*** Materials provided Section Begins ***

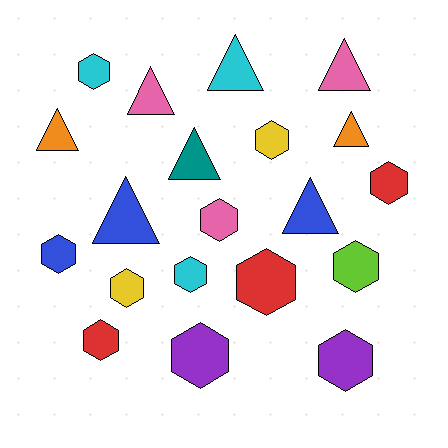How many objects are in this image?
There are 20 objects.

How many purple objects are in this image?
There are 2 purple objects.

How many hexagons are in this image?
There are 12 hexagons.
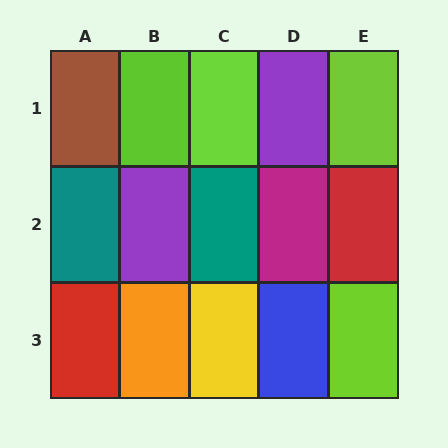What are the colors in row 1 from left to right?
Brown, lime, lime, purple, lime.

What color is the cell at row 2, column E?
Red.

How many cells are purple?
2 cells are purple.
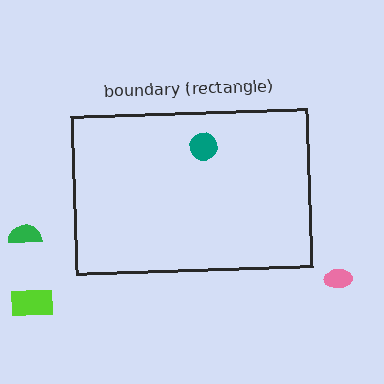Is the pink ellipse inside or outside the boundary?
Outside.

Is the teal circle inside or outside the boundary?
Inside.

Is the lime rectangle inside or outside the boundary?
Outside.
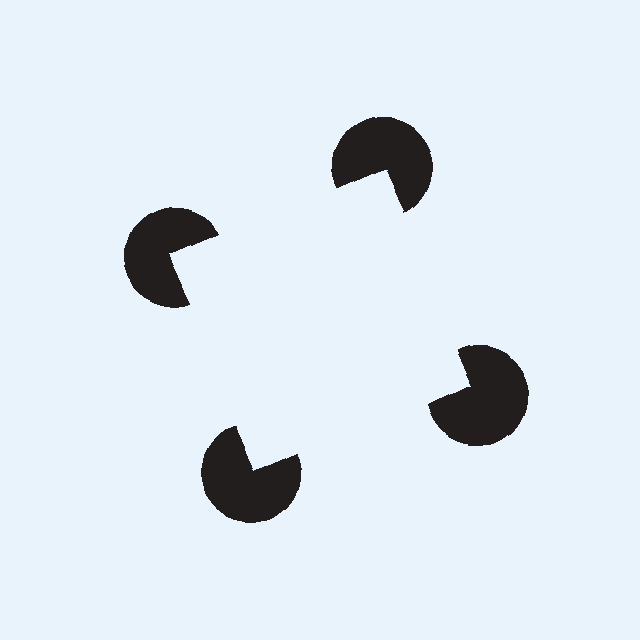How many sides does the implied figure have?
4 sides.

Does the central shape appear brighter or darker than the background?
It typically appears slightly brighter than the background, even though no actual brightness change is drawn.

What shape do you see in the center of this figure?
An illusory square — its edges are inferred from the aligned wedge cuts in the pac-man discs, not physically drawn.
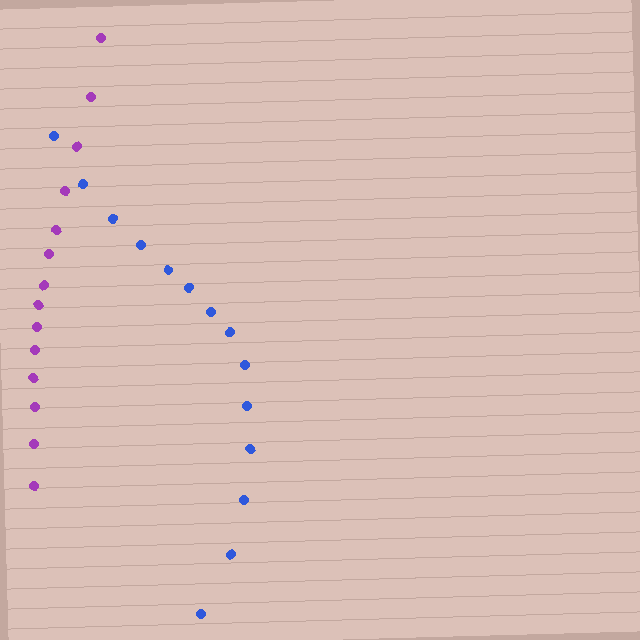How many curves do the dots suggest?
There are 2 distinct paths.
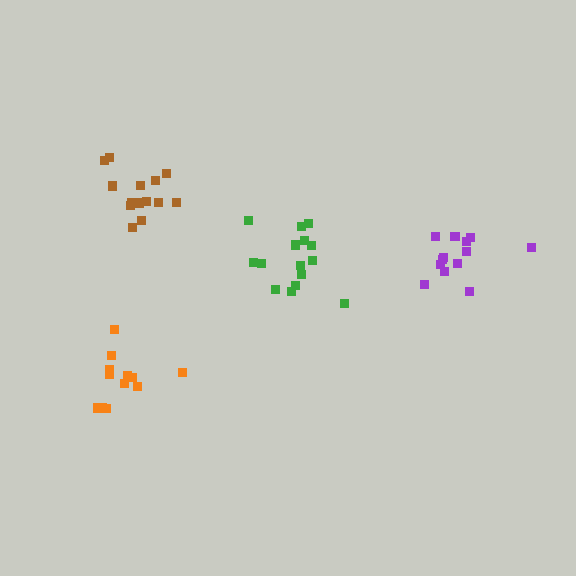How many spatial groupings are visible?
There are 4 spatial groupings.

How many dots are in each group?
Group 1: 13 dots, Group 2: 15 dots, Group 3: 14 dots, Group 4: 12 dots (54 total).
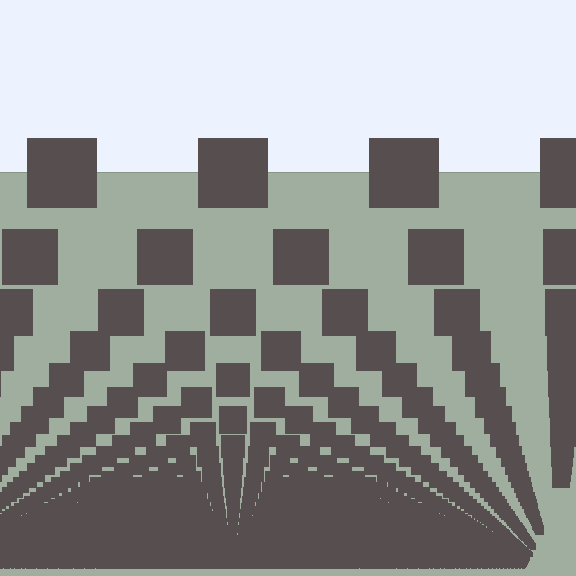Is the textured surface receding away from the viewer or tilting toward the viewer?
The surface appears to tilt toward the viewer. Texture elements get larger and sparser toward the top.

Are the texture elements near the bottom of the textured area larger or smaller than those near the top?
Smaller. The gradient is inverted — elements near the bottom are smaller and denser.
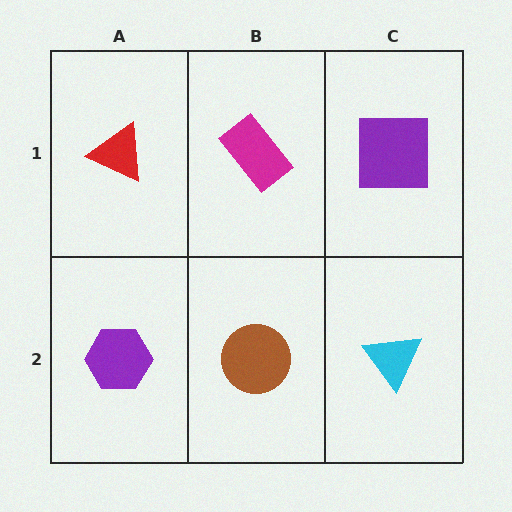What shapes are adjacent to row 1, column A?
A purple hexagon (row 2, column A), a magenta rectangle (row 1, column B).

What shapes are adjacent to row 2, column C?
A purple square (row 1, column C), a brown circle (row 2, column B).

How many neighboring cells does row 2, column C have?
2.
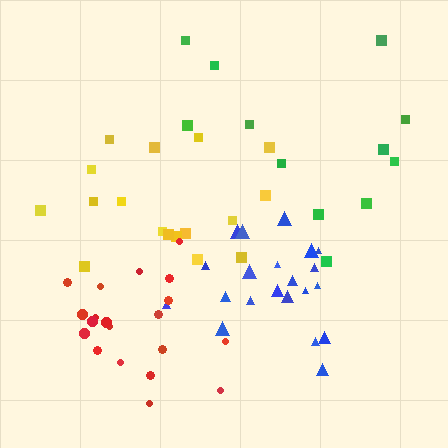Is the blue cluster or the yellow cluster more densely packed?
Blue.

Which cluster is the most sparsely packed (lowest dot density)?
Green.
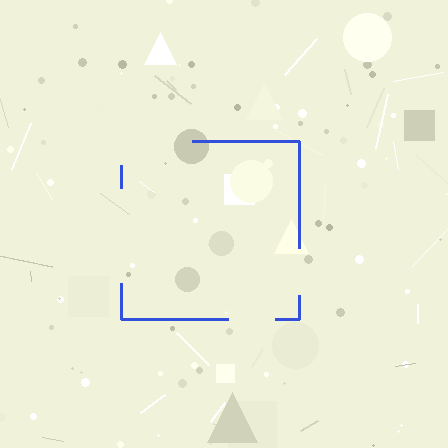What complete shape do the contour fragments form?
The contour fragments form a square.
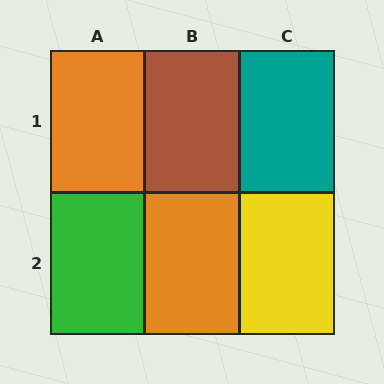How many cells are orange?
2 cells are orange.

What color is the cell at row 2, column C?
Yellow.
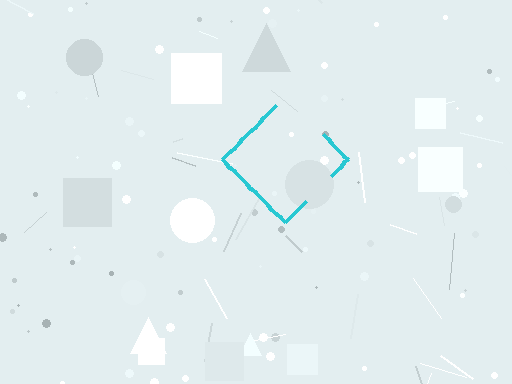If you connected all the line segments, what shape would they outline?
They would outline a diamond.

*** Materials provided Section Ends ***

Exercise objective: Set down word for word, from the line that contains "What color is the cell at row 2, column C?" to the end of the listing above, every line and no picture.

Result of the task:
What color is the cell at row 2, column C?
Yellow.
If you connected all the line segments, what shape would they outline?
They would outline a diamond.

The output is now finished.